_Given instruction:_ Every line from the one containing "Does the bottom" through the end of the listing below must be given again exactly, and nothing else; exclude pictures.
======== Excerpted data
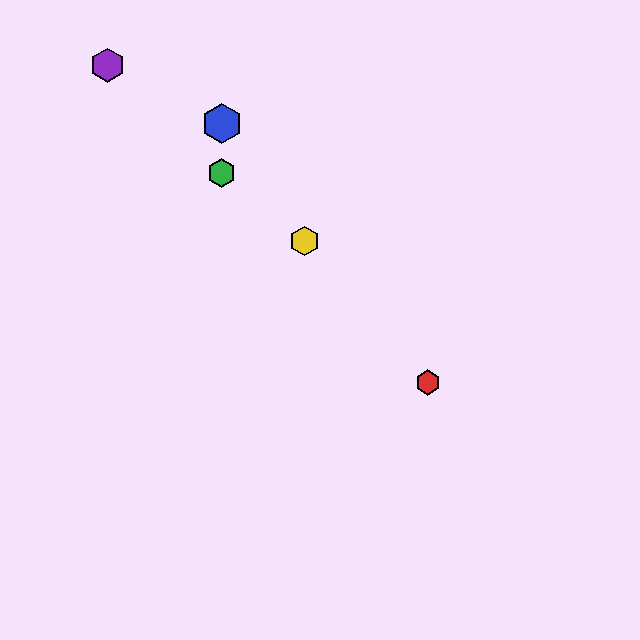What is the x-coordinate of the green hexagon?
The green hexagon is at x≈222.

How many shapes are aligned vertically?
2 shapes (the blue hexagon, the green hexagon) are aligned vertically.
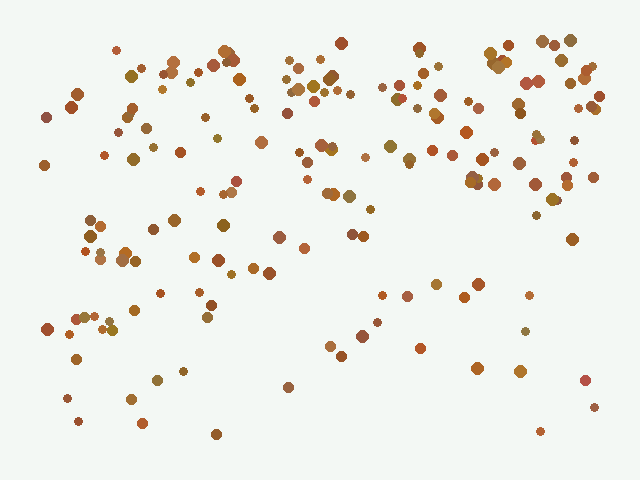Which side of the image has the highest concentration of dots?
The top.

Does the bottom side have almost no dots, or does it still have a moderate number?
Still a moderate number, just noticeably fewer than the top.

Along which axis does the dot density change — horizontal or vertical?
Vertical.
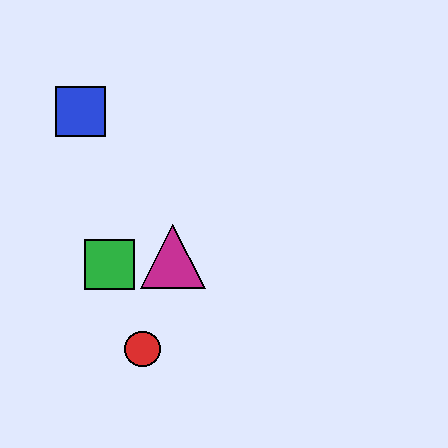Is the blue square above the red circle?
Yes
================
_Response to this exercise:_
Does the bottom side have almost no dots, or does it still have a moderate number?
Still a moderate number, just noticeably fewer than the top.

Along which axis does the dot density change — horizontal or vertical?
Vertical.
Is the blue square above the red circle?
Yes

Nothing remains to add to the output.